Copy nothing but the text: reproduce each line of the listing exactly and leave the pictures out.

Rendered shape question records
***
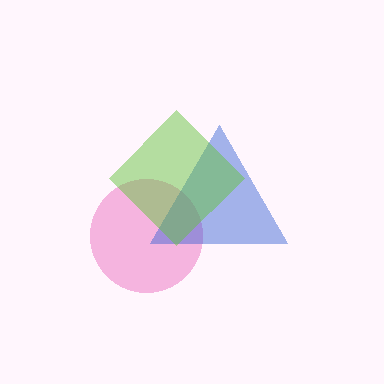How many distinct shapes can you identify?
There are 3 distinct shapes: a pink circle, a blue triangle, a lime diamond.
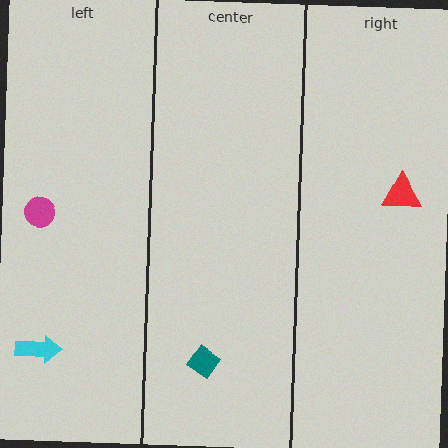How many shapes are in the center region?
1.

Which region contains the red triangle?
The right region.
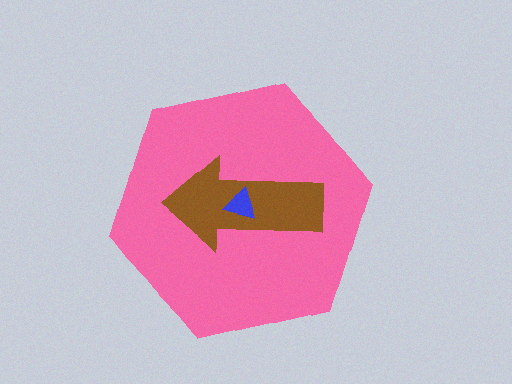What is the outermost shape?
The pink hexagon.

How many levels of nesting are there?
3.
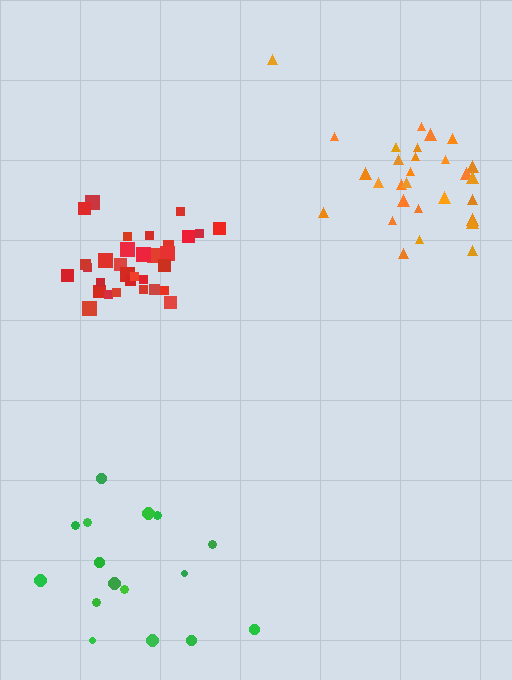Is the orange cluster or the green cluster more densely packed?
Orange.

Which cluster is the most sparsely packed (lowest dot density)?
Green.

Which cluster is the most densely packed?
Red.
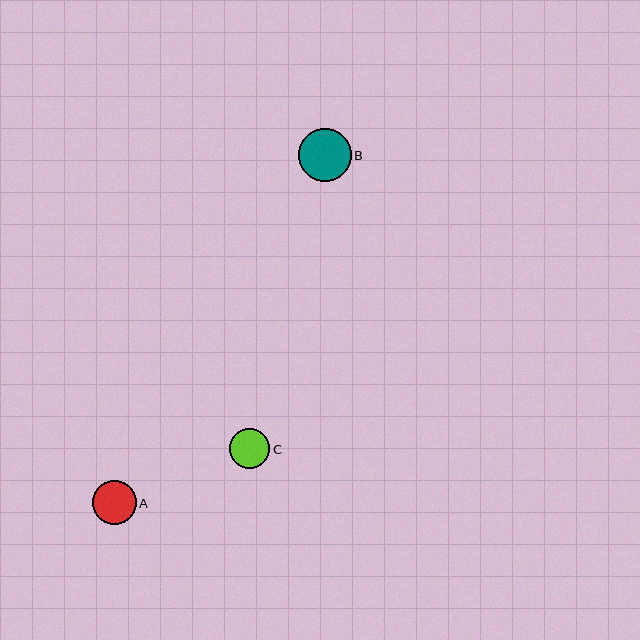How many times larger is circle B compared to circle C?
Circle B is approximately 1.3 times the size of circle C.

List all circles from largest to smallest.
From largest to smallest: B, A, C.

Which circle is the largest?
Circle B is the largest with a size of approximately 53 pixels.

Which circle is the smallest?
Circle C is the smallest with a size of approximately 40 pixels.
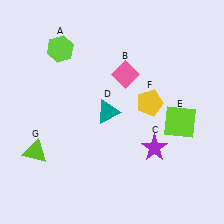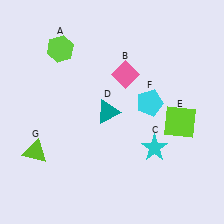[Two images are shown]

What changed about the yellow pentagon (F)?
In Image 1, F is yellow. In Image 2, it changed to cyan.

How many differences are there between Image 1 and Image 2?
There are 2 differences between the two images.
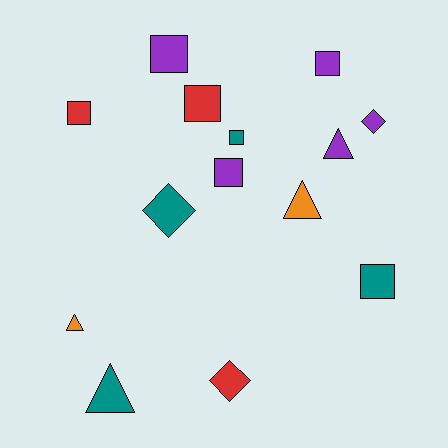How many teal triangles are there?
There is 1 teal triangle.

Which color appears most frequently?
Purple, with 5 objects.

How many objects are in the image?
There are 14 objects.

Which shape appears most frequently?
Square, with 7 objects.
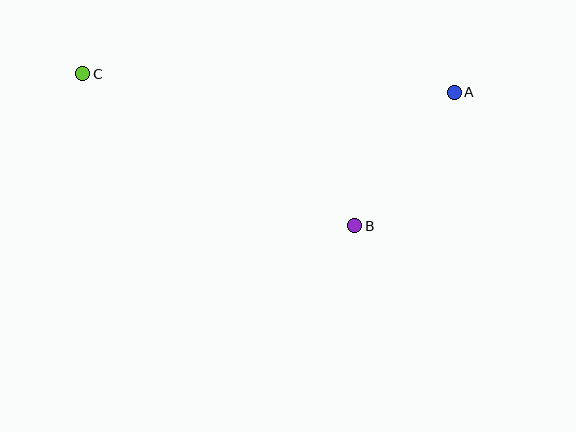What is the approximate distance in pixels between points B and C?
The distance between B and C is approximately 312 pixels.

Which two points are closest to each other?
Points A and B are closest to each other.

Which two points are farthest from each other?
Points A and C are farthest from each other.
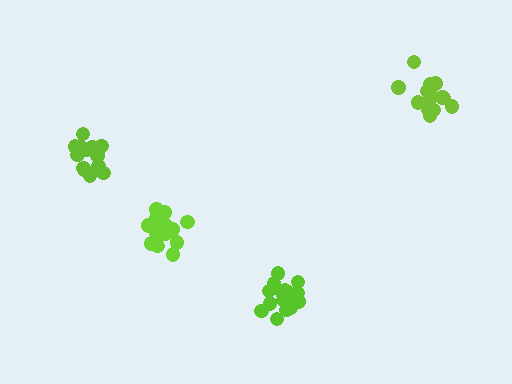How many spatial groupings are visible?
There are 4 spatial groupings.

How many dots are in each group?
Group 1: 17 dots, Group 2: 15 dots, Group 3: 16 dots, Group 4: 15 dots (63 total).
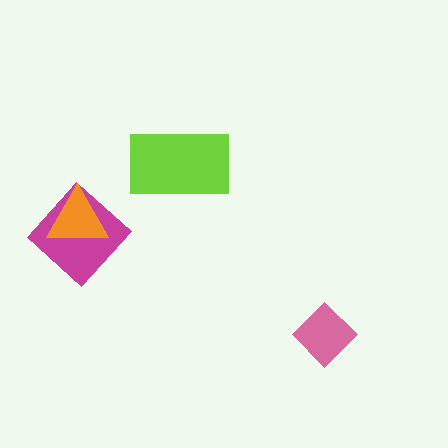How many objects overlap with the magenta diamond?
1 object overlaps with the magenta diamond.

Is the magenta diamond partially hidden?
Yes, it is partially covered by another shape.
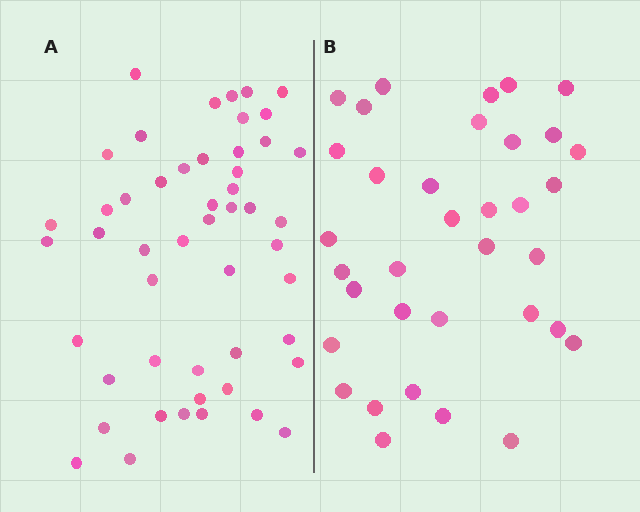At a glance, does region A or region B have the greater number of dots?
Region A (the left region) has more dots.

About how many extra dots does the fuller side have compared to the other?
Region A has approximately 15 more dots than region B.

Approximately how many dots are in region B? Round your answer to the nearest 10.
About 40 dots. (The exact count is 35, which rounds to 40.)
***
Full answer
How many distinct shapes can you identify?
There are 3 distinct shapes: a pink circle, a blue triangle, a lime diamond.
How many shapes are in the center region?
1.

Which region contains the red triangle?
The right region.
What is the outermost shape?
The pink hexagon.

How many levels of nesting are there?
3.
Is the orange cluster or the green cluster more densely packed?
Orange.

Which cluster is the most sparsely packed (lowest dot density)?
Green.

Which cluster is the most densely packed?
Red.
How many times larger is circle B compared to circle C?
Circle B is approximately 1.3 times the size of circle C.

List all circles from largest to smallest.
From largest to smallest: B, A, C.

Which circle is the largest?
Circle B is the largest with a size of approximately 53 pixels.

Which circle is the smallest?
Circle C is the smallest with a size of approximately 40 pixels.
[Two images are shown]

What changed about the yellow pentagon (F)?
In Image 1, F is yellow. In Image 2, it changed to cyan.

How many differences are there between Image 1 and Image 2?
There are 2 differences between the two images.
How many teal triangles are there?
There is 1 teal triangle.

Which color appears most frequently?
Purple, with 5 objects.

How many objects are in the image?
There are 14 objects.

Which shape appears most frequently?
Square, with 7 objects.
What is the approximate distance in pixels between points B and C?
The distance between B and C is approximately 312 pixels.

Which two points are closest to each other?
Points A and B are closest to each other.

Which two points are farthest from each other?
Points A and C are farthest from each other.
How many spatial groupings are visible?
There are 4 spatial groupings.

How many dots are in each group?
Group 1: 17 dots, Group 2: 15 dots, Group 3: 16 dots, Group 4: 15 dots (63 total).
How many objects overlap with the magenta diamond?
1 object overlaps with the magenta diamond.

Is the magenta diamond partially hidden?
Yes, it is partially covered by another shape.
At a glance, does region A or region B have the greater number of dots?
Region A (the left region) has more dots.

About how many extra dots does the fuller side have compared to the other?
Region A has approximately 15 more dots than region B.

Approximately how many dots are in region B? Round your answer to the nearest 10.
About 40 dots. (The exact count is 35, which rounds to 40.)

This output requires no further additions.